■ **OBJECTIVE**: Begin at the line containing "Roughly what fraction" and give again every line to the end of the records, exactly, without the pictures.

>>>

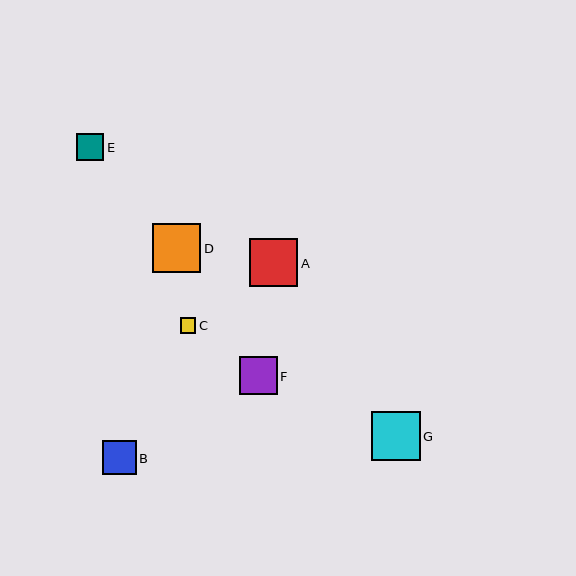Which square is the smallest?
Square C is the smallest with a size of approximately 16 pixels.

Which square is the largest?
Square G is the largest with a size of approximately 49 pixels.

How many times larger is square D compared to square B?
Square D is approximately 1.4 times the size of square B.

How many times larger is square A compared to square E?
Square A is approximately 1.8 times the size of square E.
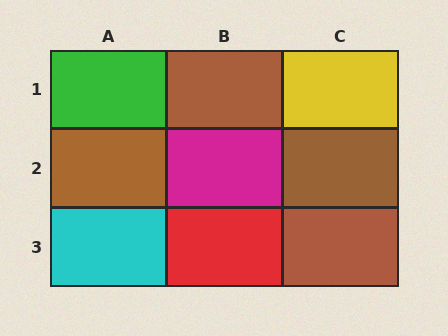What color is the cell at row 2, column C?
Brown.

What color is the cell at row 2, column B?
Magenta.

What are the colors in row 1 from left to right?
Green, brown, yellow.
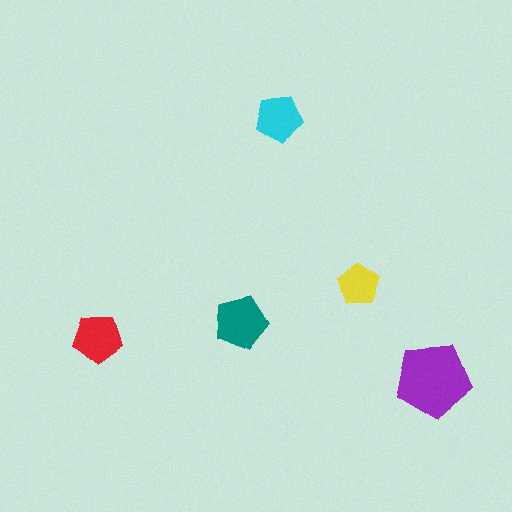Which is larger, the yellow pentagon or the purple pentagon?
The purple one.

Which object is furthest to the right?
The purple pentagon is rightmost.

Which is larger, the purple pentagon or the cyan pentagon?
The purple one.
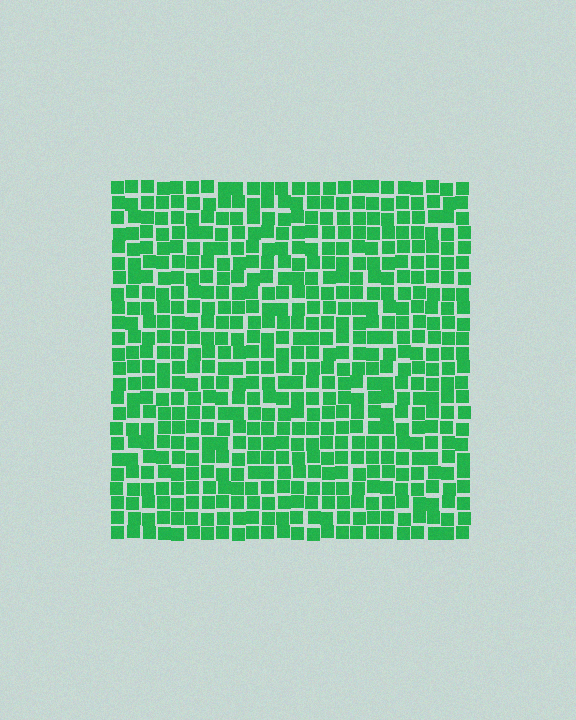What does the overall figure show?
The overall figure shows a square.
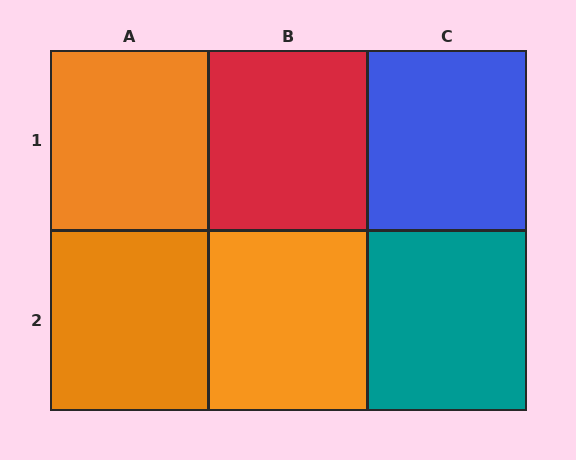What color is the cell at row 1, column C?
Blue.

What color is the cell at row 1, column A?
Orange.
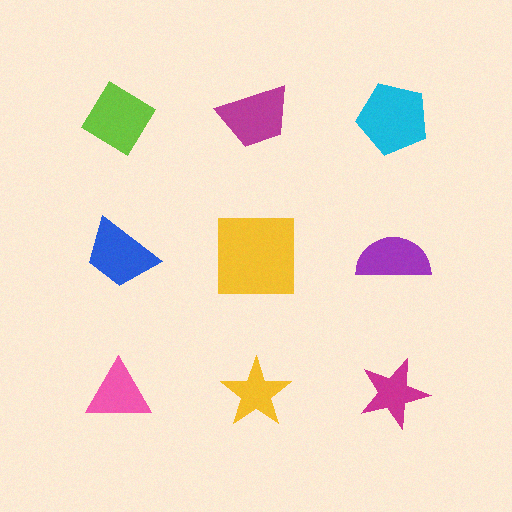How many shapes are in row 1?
3 shapes.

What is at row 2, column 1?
A blue trapezoid.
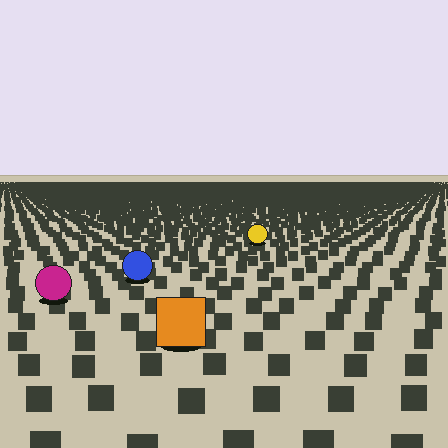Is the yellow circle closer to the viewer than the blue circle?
No. The blue circle is closer — you can tell from the texture gradient: the ground texture is coarser near it.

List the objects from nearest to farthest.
From nearest to farthest: the orange square, the magenta circle, the blue circle, the yellow circle.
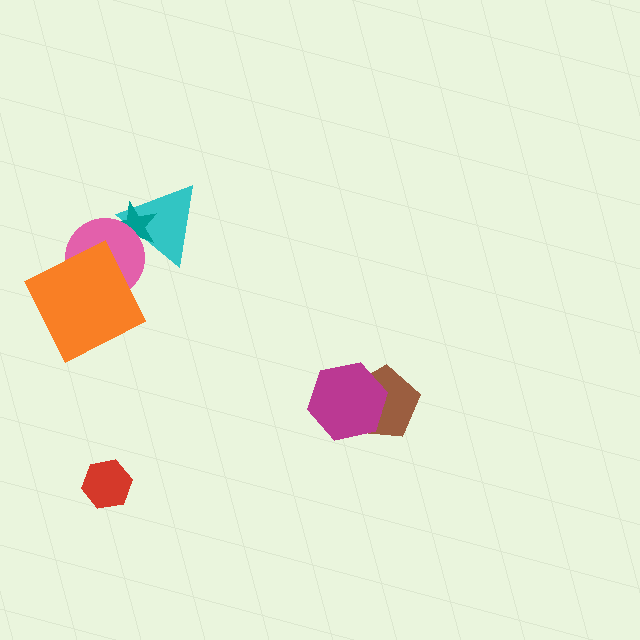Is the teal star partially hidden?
Yes, it is partially covered by another shape.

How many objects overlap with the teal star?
2 objects overlap with the teal star.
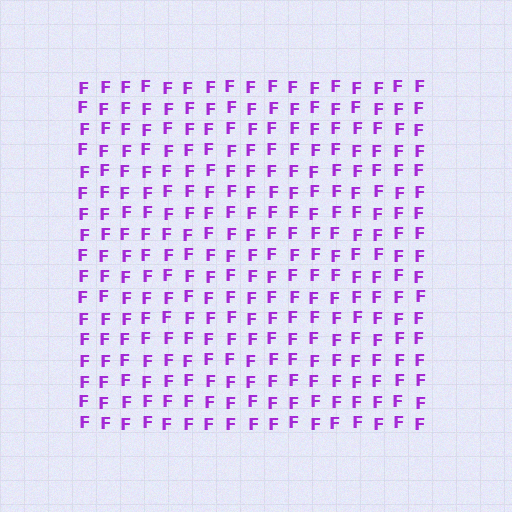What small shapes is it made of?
It is made of small letter F's.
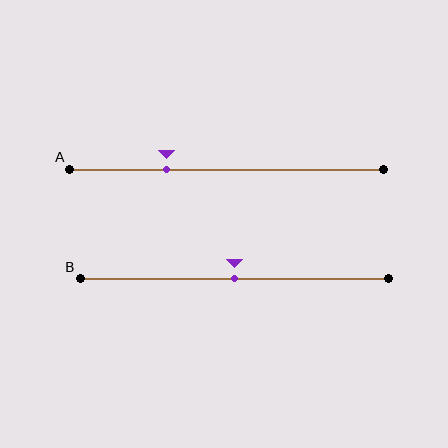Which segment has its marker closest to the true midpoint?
Segment B has its marker closest to the true midpoint.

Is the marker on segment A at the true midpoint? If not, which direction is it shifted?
No, the marker on segment A is shifted to the left by about 19% of the segment length.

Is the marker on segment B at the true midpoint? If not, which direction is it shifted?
Yes, the marker on segment B is at the true midpoint.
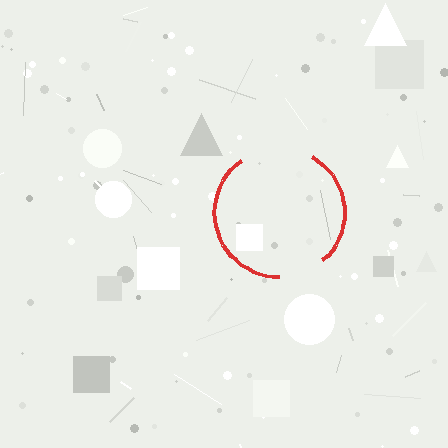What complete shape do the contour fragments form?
The contour fragments form a circle.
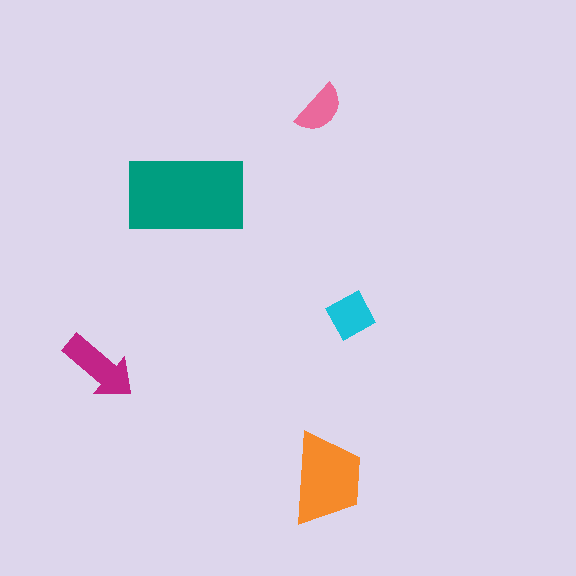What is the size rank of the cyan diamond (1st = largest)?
4th.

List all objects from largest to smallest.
The teal rectangle, the orange trapezoid, the magenta arrow, the cyan diamond, the pink semicircle.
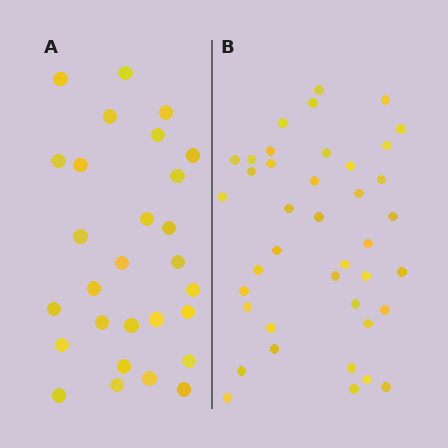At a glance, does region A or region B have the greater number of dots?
Region B (the right region) has more dots.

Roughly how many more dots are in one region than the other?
Region B has roughly 12 or so more dots than region A.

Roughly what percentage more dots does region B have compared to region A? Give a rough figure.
About 45% more.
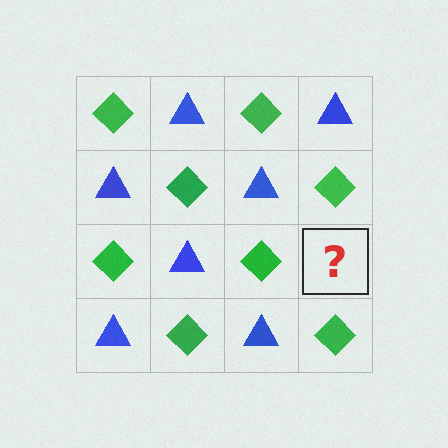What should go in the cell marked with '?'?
The missing cell should contain a blue triangle.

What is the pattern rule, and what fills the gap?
The rule is that it alternates green diamond and blue triangle in a checkerboard pattern. The gap should be filled with a blue triangle.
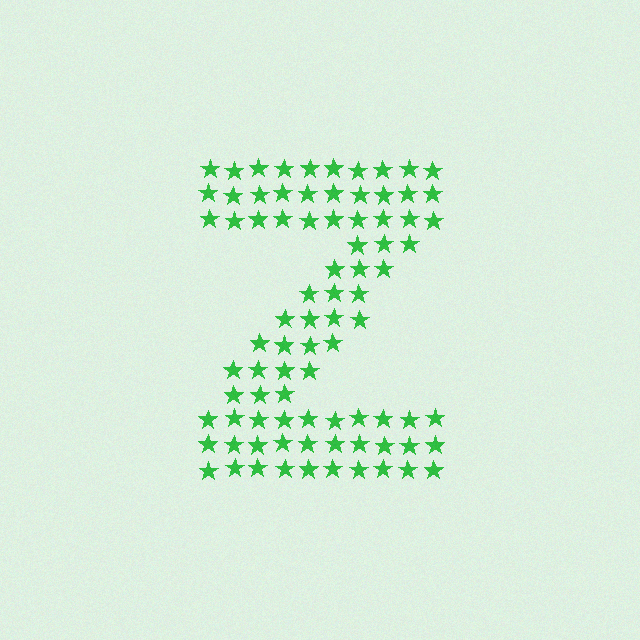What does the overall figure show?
The overall figure shows the letter Z.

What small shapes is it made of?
It is made of small stars.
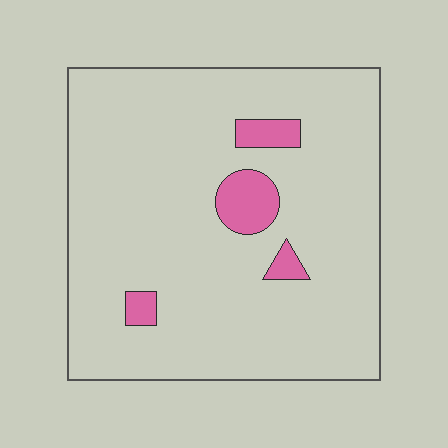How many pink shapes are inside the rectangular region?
4.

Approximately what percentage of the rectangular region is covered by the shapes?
Approximately 10%.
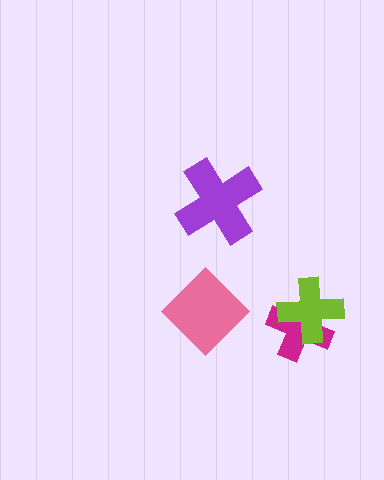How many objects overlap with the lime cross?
1 object overlaps with the lime cross.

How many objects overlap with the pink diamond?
0 objects overlap with the pink diamond.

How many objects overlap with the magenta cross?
1 object overlaps with the magenta cross.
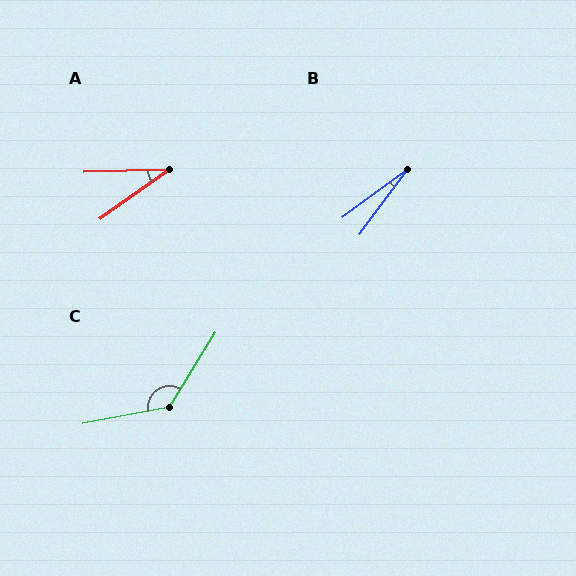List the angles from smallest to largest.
B (17°), A (34°), C (132°).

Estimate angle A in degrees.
Approximately 34 degrees.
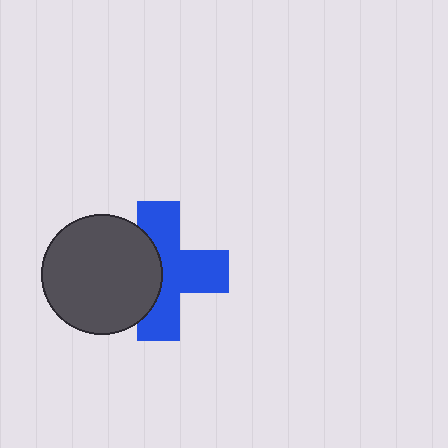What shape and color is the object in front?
The object in front is a dark gray circle.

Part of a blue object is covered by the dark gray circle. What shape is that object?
It is a cross.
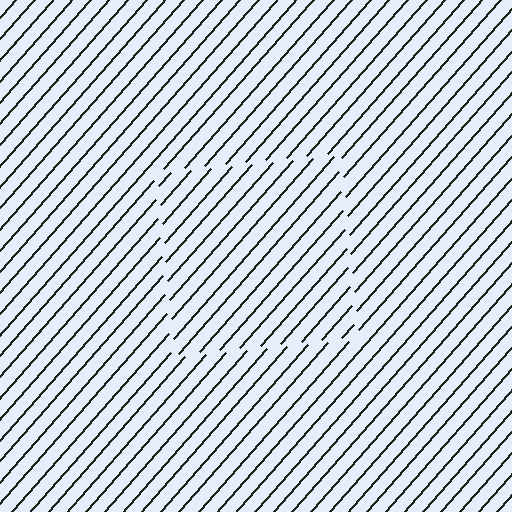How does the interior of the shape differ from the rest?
The interior of the shape contains the same grating, shifted by half a period — the contour is defined by the phase discontinuity where line-ends from the inner and outer gratings abut.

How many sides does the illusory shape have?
4 sides — the line-ends trace a square.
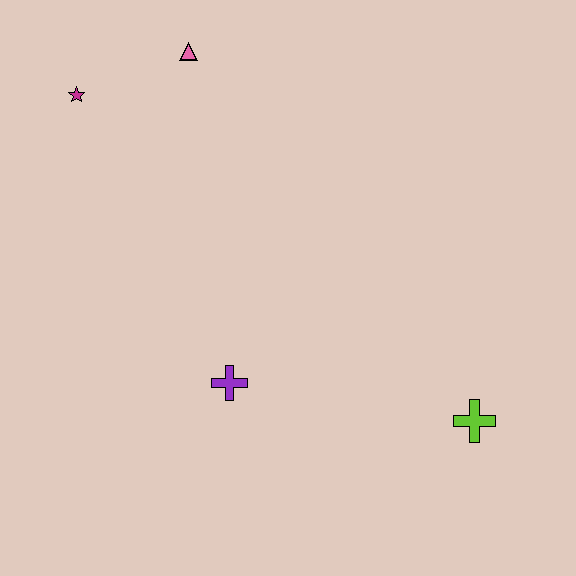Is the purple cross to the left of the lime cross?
Yes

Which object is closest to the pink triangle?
The magenta star is closest to the pink triangle.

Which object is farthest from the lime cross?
The magenta star is farthest from the lime cross.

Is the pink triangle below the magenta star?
No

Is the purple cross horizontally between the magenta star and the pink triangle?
No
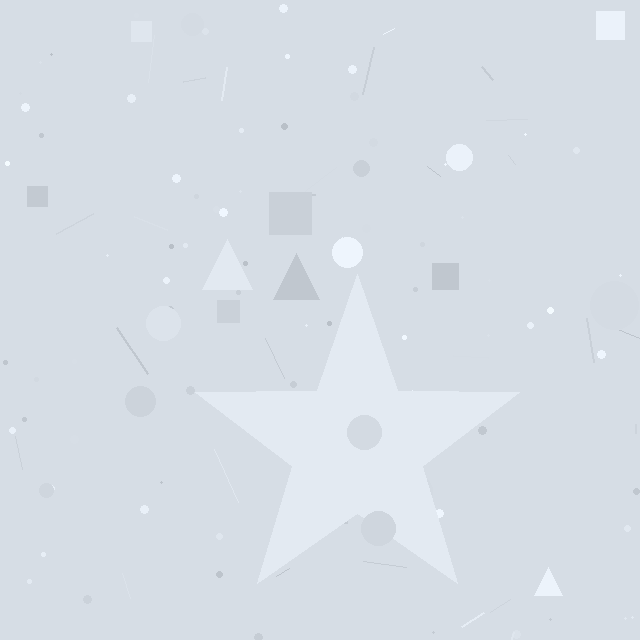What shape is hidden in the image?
A star is hidden in the image.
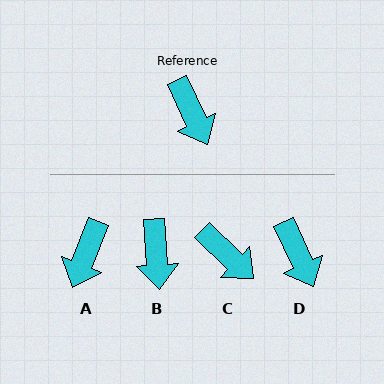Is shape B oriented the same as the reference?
No, it is off by about 21 degrees.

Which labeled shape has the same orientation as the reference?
D.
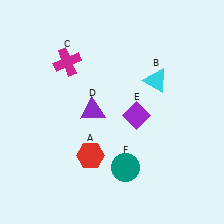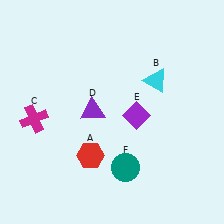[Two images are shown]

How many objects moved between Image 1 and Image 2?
1 object moved between the two images.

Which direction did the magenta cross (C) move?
The magenta cross (C) moved down and to the left.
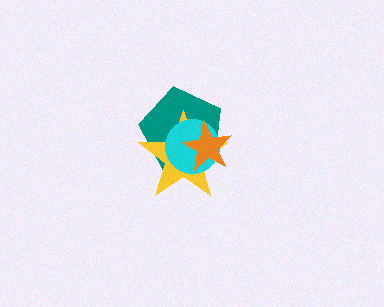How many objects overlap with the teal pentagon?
3 objects overlap with the teal pentagon.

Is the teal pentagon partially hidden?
Yes, it is partially covered by another shape.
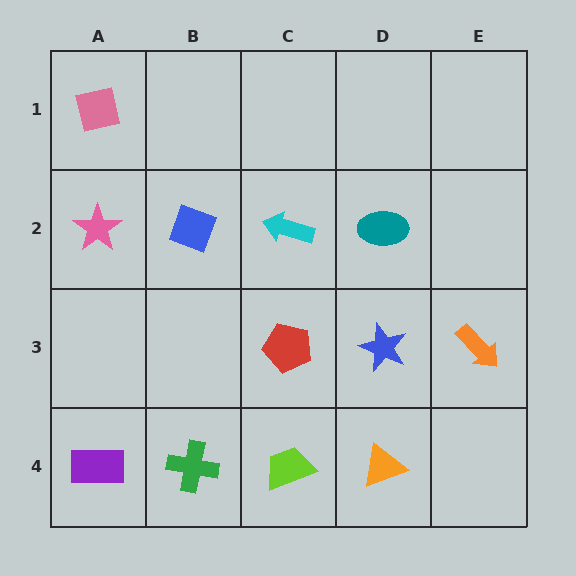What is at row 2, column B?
A blue diamond.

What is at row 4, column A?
A purple rectangle.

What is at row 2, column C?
A cyan arrow.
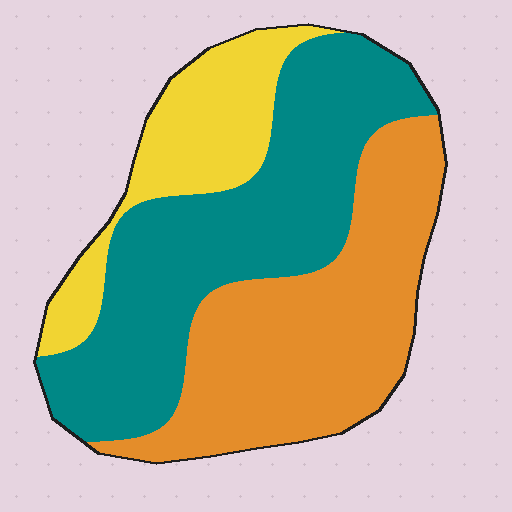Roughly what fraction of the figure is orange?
Orange covers 39% of the figure.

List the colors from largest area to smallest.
From largest to smallest: teal, orange, yellow.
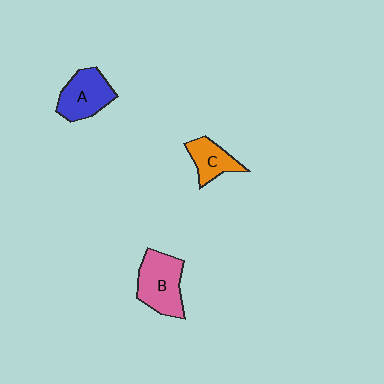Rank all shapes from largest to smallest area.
From largest to smallest: B (pink), A (blue), C (orange).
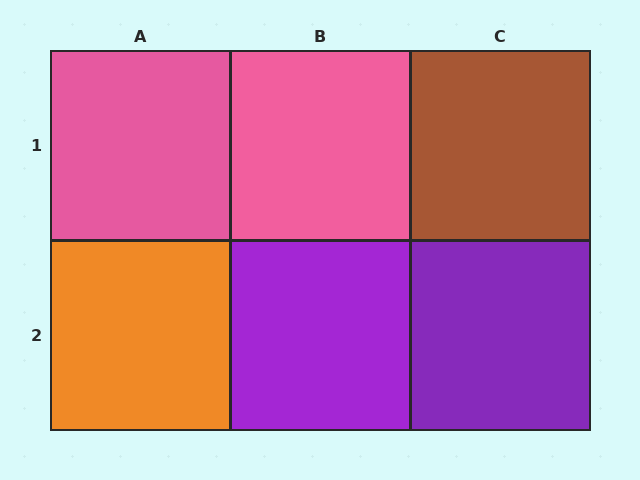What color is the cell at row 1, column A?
Pink.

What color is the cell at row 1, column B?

<<<

■ **FINISHED ANSWER**:
Roughly what fraction of the figure is orange?
Orange covers 39% of the figure.

List the colors from largest area to smallest.
From largest to smallest: teal, orange, yellow.
Rank all shapes from largest to smallest area.
From largest to smallest: B (pink), A (blue), C (orange).
What color is the cell at row 1, column A?
Pink.

What color is the cell at row 1, column B?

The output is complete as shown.